PROVIDED MATERIAL:
+---+

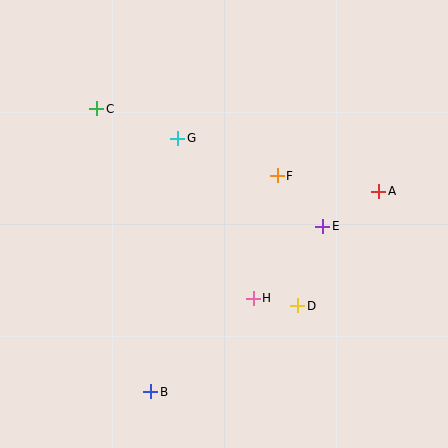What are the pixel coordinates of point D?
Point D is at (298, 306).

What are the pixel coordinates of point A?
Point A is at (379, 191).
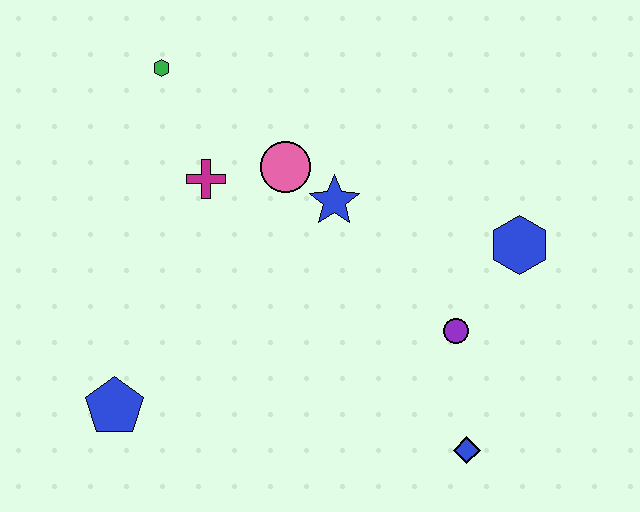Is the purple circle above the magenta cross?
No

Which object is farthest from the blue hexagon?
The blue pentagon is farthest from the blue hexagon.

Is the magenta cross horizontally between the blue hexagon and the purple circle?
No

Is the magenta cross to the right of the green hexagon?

+---+

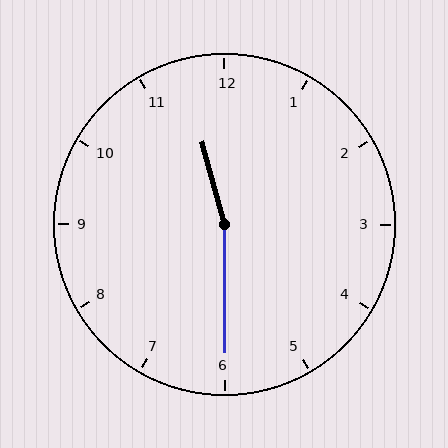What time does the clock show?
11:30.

+---+

REQUIREMENTS: From the records above, copy only the lines running from the line containing "What are the pixel coordinates of point D?" to the line containing "Is the magenta cross to", both ends included. Leave the pictures out.

FULL ANSWER:
What are the pixel coordinates of point D?
Point D is at (298, 306).

What are the pixel coordinates of point A?
Point A is at (379, 191).
Is the purple circle above the magenta cross?
No

Which object is farthest from the blue hexagon?
The blue pentagon is farthest from the blue hexagon.

Is the magenta cross horizontally between the blue hexagon and the purple circle?
No

Is the magenta cross to the right of the green hexagon?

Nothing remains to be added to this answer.